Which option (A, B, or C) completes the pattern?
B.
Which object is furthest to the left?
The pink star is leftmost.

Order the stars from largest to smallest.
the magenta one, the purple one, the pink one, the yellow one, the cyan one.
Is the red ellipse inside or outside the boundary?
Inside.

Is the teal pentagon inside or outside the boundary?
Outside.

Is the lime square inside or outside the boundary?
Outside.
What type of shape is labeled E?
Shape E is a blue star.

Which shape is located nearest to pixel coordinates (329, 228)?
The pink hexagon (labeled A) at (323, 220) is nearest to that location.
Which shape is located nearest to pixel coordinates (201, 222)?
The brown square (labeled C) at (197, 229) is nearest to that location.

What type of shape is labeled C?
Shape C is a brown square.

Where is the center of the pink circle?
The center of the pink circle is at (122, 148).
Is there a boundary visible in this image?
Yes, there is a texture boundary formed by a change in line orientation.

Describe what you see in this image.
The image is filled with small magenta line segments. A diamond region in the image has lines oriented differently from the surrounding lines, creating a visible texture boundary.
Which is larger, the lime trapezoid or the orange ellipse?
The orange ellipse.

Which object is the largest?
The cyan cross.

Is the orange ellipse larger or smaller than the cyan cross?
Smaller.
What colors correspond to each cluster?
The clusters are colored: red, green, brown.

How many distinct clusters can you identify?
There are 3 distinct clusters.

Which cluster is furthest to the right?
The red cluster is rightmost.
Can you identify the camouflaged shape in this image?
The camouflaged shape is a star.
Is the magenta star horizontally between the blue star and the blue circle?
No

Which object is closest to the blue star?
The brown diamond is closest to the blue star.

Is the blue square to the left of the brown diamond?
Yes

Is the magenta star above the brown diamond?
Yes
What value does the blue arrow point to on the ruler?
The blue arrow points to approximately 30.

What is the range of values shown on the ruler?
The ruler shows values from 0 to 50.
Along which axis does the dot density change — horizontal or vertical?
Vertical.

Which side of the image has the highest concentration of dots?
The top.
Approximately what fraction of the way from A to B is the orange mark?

- - -

Your task is to output exactly the lines running from the one with "Is the blue" through the final line of the material above, with both ends included.

[TASK OUTPUT]:
Is the blue square to the left of the brown diamond?
Yes

Is the magenta star above the brown diamond?
Yes
What value does the blue arrow point to on the ruler?
The blue arrow points to approximately 30.

What is the range of values shown on the ruler?
The ruler shows values from 0 to 50.
Along which axis does the dot density change — horizontal or vertical?
Vertical.

Which side of the image has the highest concentration of dots?
The top.
Approximately what fraction of the way from A to B is the orange mark?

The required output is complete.